◆ **Entries shown**
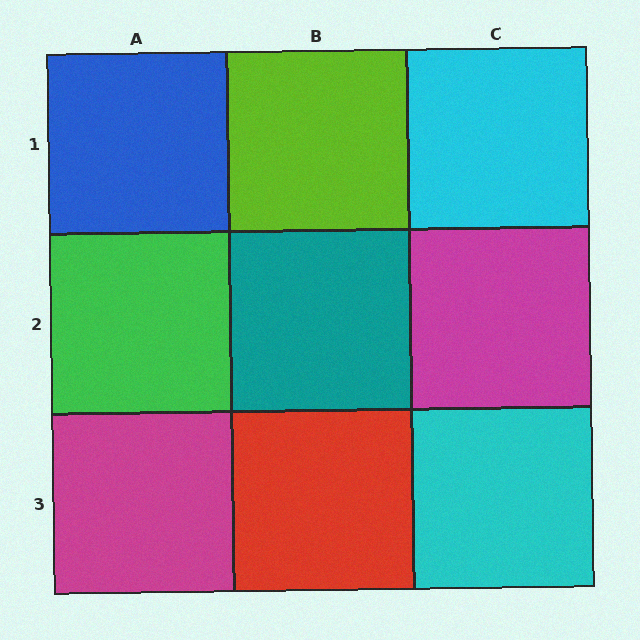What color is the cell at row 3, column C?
Cyan.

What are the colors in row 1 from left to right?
Blue, lime, cyan.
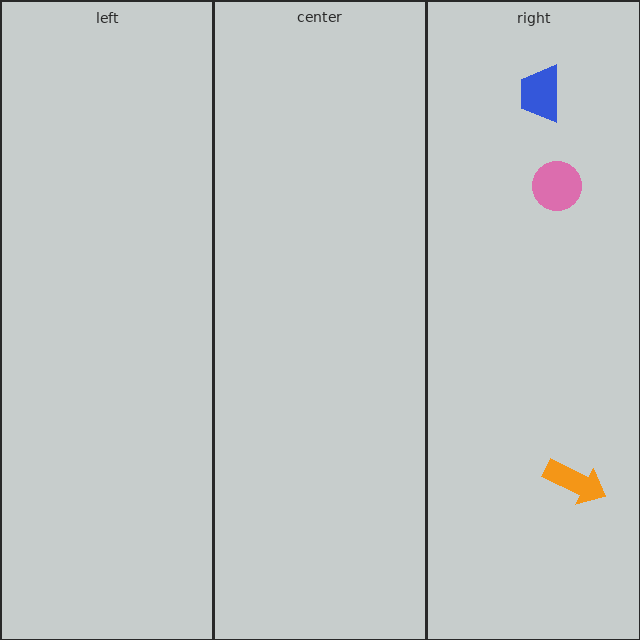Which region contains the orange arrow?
The right region.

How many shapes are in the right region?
3.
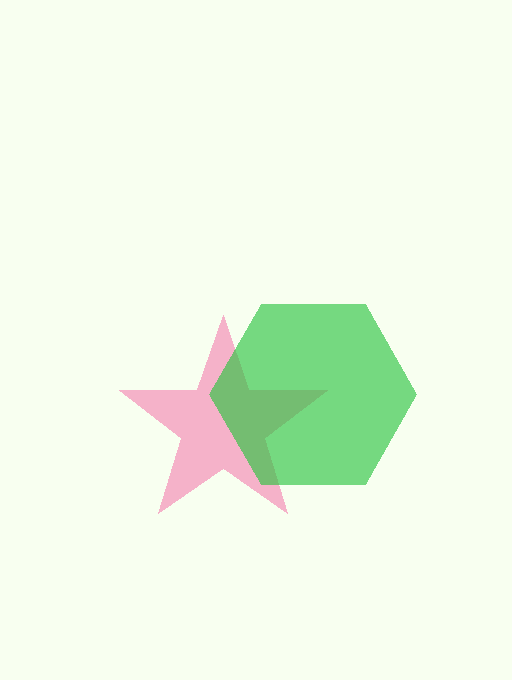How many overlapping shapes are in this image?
There are 2 overlapping shapes in the image.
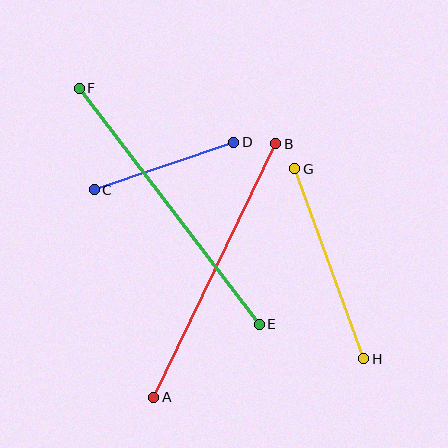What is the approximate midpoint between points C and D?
The midpoint is at approximately (164, 166) pixels.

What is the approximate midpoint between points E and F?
The midpoint is at approximately (169, 206) pixels.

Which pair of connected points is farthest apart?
Points E and F are farthest apart.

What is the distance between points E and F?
The distance is approximately 297 pixels.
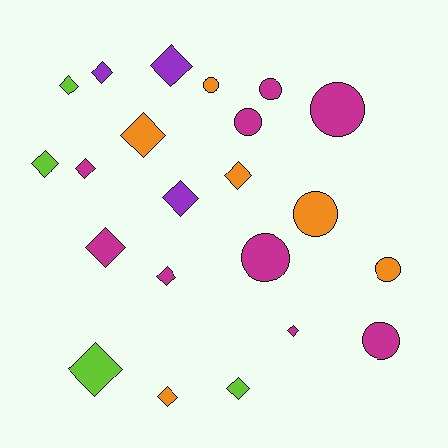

◆ **Set task**
Above are records to transcribe exactly; leave their pictures out.

◆ **Reply**
What color is the cell at row 3, column C?
Cyan.

What are the colors in row 1 from left to right?
Blue, lime, cyan.
Which region contains the orange arrow?
The right region.

How many shapes are in the right region?
3.
How many overlapping shapes are in this image?
There are 2 overlapping shapes in the image.
What is the approximate midpoint between points C and D?
The midpoint is at approximately (164, 166) pixels.

What is the approximate midpoint between points E and F?
The midpoint is at approximately (169, 206) pixels.

Which pair of connected points is farthest apart?
Points E and F are farthest apart.

What is the distance between points E and F?
The distance is approximately 297 pixels.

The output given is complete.